Restate the whole listing word for word. Pictures are left out.

Dataset entries on geometric forms:

────

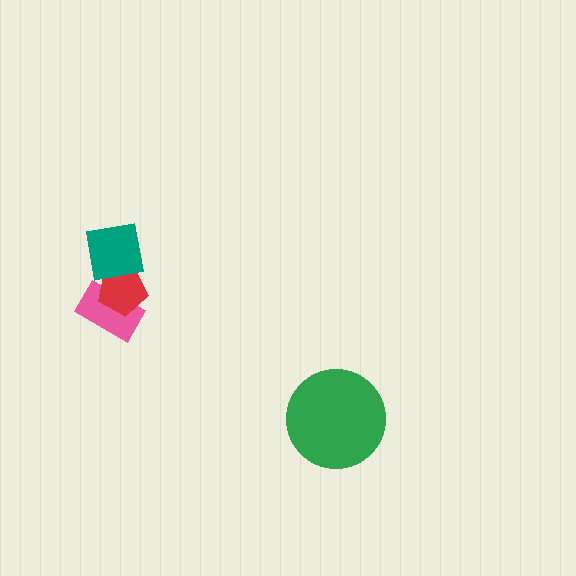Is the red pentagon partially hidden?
Yes, it is partially covered by another shape.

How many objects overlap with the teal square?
1 object overlaps with the teal square.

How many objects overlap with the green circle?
0 objects overlap with the green circle.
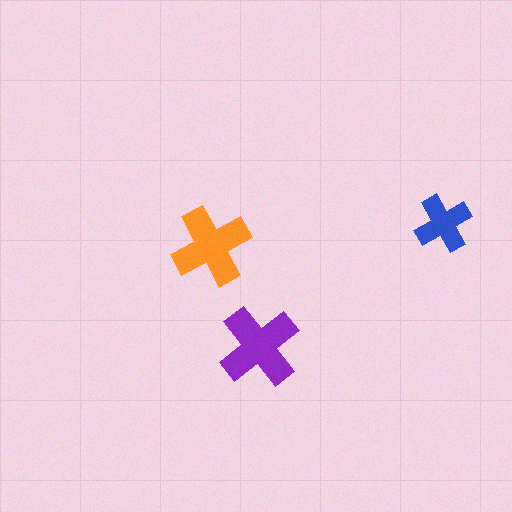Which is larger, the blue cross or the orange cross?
The orange one.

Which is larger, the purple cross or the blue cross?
The purple one.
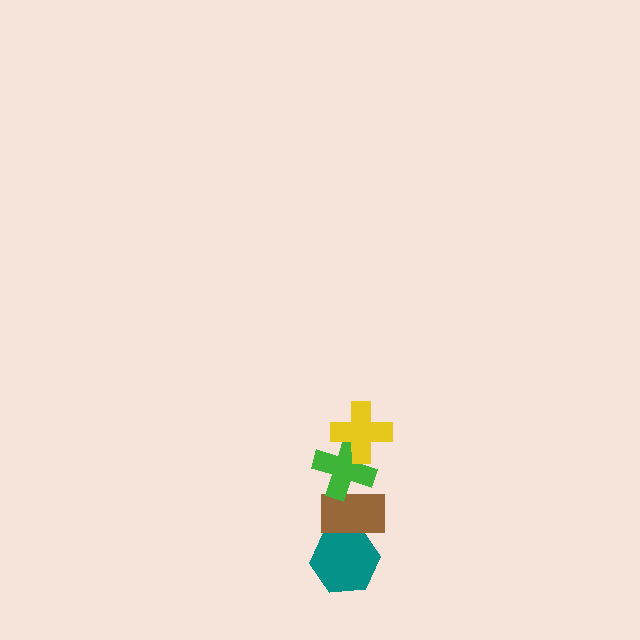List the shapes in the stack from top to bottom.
From top to bottom: the yellow cross, the green cross, the brown rectangle, the teal hexagon.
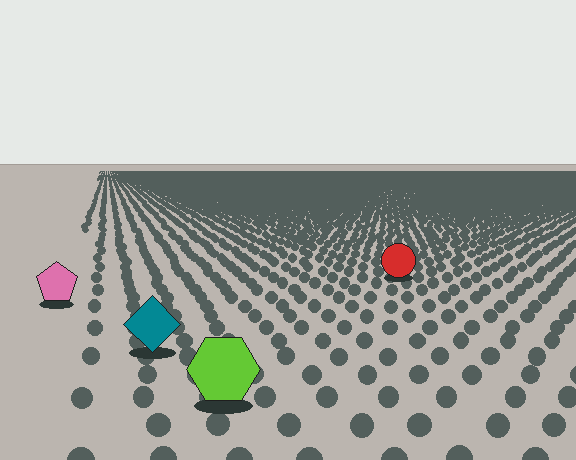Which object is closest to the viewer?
The lime hexagon is closest. The texture marks near it are larger and more spread out.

────

### Task answer:
Is the red pentagon partially hidden?
Yes, it is partially covered by another shape.

How many objects overlap with the teal square?
1 object overlaps with the teal square.

How many objects overlap with the green circle?
0 objects overlap with the green circle.
Which is larger, the blue cross or the orange cross?
The orange one.

Which is larger, the purple cross or the blue cross?
The purple one.
List the shapes in the stack from top to bottom.
From top to bottom: the yellow cross, the green cross, the brown rectangle, the teal hexagon.
Which object is closest to the viewer?
The lime hexagon is closest. The texture marks near it are larger and more spread out.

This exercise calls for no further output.